**What to do**.
Include no pictures. Output exactly the lines from the one that contains "Which objects stayed" through the final line of the entries.

**Extracted entries**.
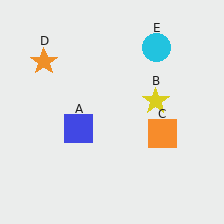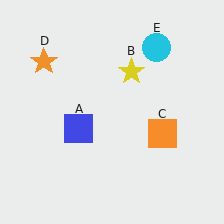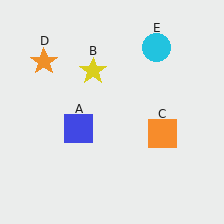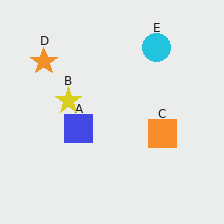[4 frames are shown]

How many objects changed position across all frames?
1 object changed position: yellow star (object B).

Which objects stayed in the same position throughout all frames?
Blue square (object A) and orange square (object C) and orange star (object D) and cyan circle (object E) remained stationary.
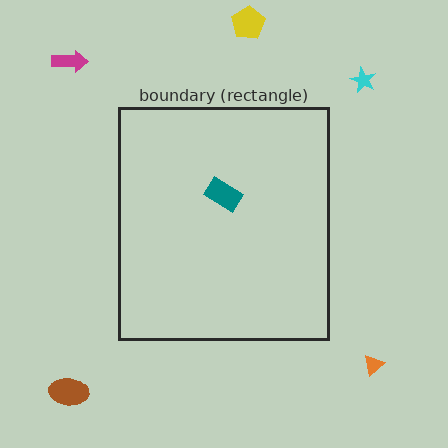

**Answer to this problem**.
Which objects stayed in the same position throughout all frames?
Blue square (object A) and orange square (object C) and orange star (object D) and cyan circle (object E) remained stationary.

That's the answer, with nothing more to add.